▶ **Work required**: Take the data below and write out exactly the lines from the one with "What is the size" through the one with "[5 frames are shown]"; omit every other line.

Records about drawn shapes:
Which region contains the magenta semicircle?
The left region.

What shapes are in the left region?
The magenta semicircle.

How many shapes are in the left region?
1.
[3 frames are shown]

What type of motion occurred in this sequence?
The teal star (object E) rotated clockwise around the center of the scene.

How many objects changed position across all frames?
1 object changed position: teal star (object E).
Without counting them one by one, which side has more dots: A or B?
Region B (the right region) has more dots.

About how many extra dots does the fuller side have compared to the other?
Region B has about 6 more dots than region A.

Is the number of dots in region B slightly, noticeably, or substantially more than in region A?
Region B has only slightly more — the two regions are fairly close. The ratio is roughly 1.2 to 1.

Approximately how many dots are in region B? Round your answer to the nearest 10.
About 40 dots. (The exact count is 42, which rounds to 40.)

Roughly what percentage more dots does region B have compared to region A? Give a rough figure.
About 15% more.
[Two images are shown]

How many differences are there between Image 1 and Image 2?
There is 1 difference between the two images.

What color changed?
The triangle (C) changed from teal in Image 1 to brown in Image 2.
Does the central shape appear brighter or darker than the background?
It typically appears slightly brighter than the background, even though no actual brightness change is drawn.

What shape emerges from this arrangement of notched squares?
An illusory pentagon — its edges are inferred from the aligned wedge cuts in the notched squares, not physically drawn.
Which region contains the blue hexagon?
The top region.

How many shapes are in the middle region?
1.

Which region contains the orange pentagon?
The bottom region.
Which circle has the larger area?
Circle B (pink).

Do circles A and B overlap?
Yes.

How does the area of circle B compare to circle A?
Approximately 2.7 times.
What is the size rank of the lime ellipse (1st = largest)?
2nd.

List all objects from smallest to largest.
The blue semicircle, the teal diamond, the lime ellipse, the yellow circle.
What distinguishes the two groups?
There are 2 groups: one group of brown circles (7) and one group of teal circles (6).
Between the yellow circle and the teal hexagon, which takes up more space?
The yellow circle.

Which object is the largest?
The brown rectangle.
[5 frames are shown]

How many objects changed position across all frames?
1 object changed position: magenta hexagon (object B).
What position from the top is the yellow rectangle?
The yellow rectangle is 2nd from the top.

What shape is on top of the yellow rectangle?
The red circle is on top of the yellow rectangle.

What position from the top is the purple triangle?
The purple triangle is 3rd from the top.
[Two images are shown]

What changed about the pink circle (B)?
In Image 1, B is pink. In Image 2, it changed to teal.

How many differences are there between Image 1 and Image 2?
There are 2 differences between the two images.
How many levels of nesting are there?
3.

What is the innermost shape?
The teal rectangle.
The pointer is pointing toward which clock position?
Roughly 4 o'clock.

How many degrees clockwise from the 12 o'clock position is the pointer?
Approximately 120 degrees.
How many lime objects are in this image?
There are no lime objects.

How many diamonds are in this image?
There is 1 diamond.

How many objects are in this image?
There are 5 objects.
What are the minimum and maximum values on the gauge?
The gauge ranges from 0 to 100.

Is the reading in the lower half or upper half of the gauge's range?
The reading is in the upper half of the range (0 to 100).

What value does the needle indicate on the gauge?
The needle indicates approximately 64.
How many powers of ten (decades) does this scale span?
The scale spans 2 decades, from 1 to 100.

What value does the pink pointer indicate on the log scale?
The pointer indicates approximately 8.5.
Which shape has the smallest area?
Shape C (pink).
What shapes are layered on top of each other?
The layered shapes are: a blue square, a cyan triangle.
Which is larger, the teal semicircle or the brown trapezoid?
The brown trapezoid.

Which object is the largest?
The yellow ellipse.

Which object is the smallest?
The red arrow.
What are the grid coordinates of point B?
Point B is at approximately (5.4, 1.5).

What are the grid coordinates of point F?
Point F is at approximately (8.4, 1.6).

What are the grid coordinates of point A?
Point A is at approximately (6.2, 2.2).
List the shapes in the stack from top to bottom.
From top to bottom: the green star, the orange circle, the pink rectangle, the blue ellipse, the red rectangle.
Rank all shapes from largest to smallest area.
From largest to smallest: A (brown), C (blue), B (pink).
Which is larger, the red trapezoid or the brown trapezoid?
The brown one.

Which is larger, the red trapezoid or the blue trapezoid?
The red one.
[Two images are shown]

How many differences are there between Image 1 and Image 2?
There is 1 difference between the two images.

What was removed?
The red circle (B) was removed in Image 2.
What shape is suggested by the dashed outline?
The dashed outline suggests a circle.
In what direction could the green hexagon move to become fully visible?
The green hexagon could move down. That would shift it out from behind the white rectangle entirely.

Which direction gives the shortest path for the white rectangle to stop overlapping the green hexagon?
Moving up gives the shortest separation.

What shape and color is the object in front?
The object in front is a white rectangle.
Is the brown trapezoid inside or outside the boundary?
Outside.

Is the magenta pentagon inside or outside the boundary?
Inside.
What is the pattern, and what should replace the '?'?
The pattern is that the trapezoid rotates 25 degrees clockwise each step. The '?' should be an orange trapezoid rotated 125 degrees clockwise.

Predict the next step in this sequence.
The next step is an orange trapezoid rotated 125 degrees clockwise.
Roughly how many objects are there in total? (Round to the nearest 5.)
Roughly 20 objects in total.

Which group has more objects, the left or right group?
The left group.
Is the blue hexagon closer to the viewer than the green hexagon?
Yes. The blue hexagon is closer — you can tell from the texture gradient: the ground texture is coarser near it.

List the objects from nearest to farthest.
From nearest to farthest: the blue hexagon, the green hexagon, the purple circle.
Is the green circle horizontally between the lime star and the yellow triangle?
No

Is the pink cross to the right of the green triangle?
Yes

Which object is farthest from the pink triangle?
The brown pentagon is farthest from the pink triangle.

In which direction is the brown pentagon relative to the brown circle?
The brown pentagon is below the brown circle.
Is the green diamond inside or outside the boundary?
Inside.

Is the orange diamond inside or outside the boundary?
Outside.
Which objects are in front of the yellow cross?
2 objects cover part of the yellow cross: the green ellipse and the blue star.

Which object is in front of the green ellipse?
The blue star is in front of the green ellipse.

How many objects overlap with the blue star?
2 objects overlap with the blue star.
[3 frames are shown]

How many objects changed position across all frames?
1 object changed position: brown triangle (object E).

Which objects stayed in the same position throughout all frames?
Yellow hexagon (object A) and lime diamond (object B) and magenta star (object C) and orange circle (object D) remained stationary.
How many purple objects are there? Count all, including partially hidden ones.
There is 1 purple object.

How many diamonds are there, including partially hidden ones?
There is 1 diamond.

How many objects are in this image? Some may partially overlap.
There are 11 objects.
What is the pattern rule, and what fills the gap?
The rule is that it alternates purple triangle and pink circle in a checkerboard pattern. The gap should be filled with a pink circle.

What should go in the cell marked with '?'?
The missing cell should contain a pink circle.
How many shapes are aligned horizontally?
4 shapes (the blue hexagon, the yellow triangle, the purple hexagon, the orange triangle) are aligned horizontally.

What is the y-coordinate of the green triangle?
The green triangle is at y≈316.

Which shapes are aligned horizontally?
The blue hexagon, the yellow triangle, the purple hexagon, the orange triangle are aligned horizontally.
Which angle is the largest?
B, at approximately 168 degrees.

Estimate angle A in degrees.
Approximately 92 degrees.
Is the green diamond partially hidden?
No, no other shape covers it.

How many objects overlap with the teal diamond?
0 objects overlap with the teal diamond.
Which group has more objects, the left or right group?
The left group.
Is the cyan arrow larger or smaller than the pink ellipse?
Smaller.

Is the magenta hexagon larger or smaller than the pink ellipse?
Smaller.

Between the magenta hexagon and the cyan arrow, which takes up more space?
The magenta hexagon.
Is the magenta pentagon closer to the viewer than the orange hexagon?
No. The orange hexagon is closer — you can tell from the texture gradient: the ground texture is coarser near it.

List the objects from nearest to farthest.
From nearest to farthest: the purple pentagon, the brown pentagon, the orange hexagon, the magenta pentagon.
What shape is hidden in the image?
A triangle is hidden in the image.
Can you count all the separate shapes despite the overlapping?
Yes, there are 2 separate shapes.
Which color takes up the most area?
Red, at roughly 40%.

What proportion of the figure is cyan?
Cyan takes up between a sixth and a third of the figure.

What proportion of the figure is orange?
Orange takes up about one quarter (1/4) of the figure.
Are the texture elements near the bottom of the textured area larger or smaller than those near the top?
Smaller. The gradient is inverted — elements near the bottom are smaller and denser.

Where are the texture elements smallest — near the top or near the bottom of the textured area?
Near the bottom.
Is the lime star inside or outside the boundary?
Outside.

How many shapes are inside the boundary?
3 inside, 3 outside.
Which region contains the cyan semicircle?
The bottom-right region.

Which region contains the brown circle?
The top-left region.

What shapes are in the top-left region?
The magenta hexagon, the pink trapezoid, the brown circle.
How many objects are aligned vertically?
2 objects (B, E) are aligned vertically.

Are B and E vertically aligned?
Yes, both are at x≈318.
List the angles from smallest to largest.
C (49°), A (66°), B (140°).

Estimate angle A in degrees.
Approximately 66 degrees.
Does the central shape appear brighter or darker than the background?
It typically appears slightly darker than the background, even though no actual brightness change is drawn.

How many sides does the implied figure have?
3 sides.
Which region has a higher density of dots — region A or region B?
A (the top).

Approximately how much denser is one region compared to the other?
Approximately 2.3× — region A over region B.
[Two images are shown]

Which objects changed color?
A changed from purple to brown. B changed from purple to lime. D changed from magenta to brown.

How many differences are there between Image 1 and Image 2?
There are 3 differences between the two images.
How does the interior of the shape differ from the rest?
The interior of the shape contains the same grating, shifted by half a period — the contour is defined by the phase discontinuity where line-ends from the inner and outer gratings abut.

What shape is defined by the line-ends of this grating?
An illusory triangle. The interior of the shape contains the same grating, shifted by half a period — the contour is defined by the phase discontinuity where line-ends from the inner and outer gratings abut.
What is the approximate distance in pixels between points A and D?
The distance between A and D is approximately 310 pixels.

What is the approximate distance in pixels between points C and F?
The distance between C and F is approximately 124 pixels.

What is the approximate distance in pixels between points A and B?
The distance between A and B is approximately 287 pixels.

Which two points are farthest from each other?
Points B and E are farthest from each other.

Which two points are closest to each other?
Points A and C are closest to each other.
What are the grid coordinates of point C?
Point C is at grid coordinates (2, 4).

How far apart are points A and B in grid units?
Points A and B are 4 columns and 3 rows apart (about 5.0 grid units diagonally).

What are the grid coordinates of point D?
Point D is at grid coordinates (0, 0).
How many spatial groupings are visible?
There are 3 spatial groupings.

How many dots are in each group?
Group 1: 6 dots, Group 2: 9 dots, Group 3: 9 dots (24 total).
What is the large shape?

▶ **Answer in full**:
What is the size rank of the lime ellipse (1st = largest)?
2nd.

List all objects from smallest to largest.
The blue semicircle, the teal diamond, the lime ellipse, the yellow circle.
What distinguishes the two groups?
There are 2 groups: one group of brown circles (7) and one group of teal circles (6).
Between the yellow circle and the teal hexagon, which takes up more space?
The yellow circle.

Which object is the largest?
The brown rectangle.
[5 frames are shown]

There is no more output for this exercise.